REQUEST:
The listing below must be repeated word for word, with its images excluded.

Stored items from a collection:
== == ==

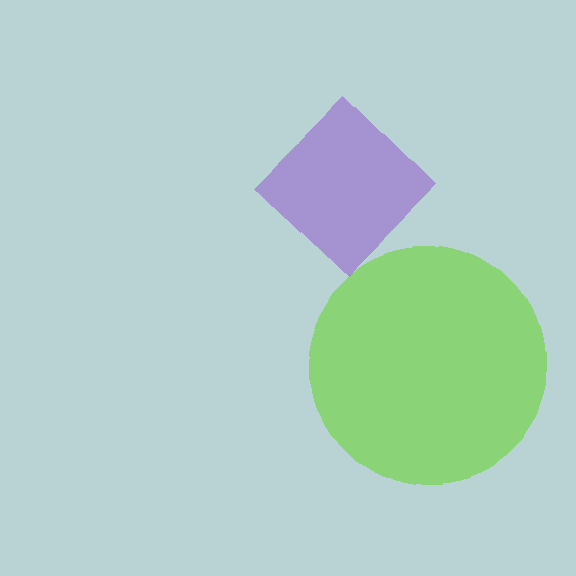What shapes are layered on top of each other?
The layered shapes are: a lime circle, a purple diamond.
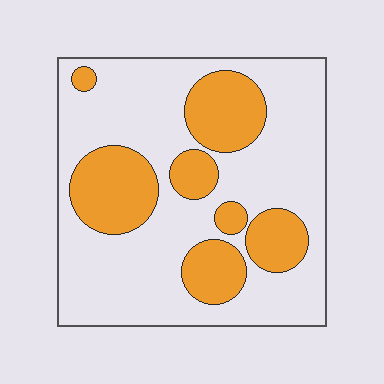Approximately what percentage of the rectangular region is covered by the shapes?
Approximately 30%.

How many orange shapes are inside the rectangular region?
7.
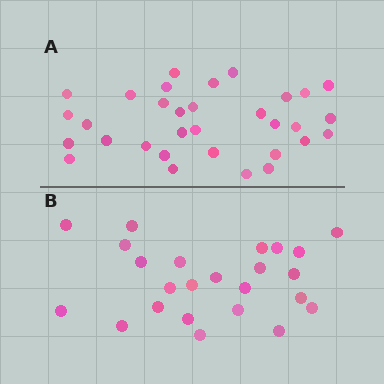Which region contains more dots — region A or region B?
Region A (the top region) has more dots.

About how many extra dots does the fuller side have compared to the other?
Region A has roughly 8 or so more dots than region B.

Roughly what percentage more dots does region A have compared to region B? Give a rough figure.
About 35% more.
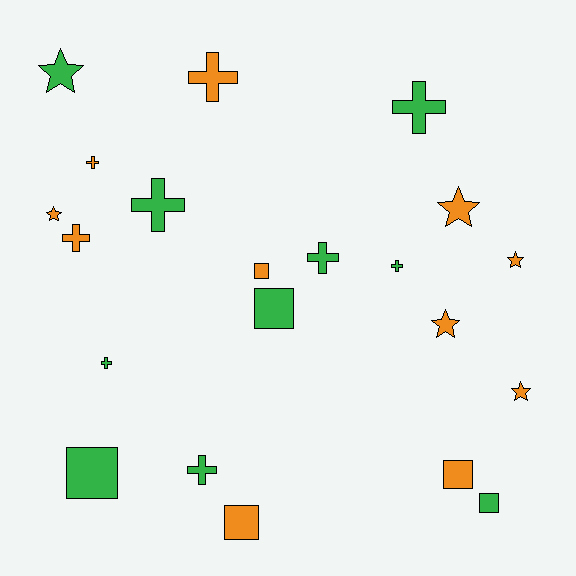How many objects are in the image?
There are 21 objects.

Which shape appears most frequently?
Cross, with 9 objects.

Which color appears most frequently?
Orange, with 11 objects.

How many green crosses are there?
There are 6 green crosses.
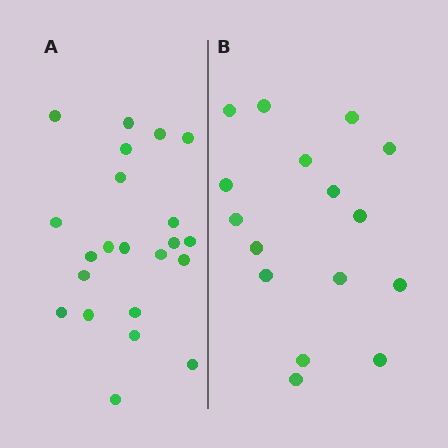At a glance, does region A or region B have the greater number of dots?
Region A (the left region) has more dots.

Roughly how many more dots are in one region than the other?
Region A has about 6 more dots than region B.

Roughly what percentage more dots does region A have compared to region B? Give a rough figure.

== == ==

REPLY TO THE TASK:
What shapes are layered on top of each other?
The layered shapes are: a lime circle, a purple diamond.
Approximately what percentage of the rectangular region is covered by the shapes?
Approximately 30%.

How many orange shapes are inside the rectangular region?
7.
Which region contains more dots — region A or region B?
Region A (the top region) has more dots.

About how many extra dots does the fuller side have compared to the other?
Region A has roughly 8 or so more dots than region B.

Roughly what percentage more dots does region A have compared to region B? Give a rough figure.
About 35% more.
How many objects are in the image?
There are 21 objects.

Which shape appears most frequently?
Cross, with 9 objects.

Which color appears most frequently?
Orange, with 11 objects.

How many green crosses are there?
There are 6 green crosses.
At a glance, does region A or region B have the greater number of dots?
Region A (the left region) has more dots.

Roughly how many more dots are in one region than the other?
Region A has about 6 more dots than region B.

Roughly what percentage more dots does region A have compared to region B? Give a rough figure.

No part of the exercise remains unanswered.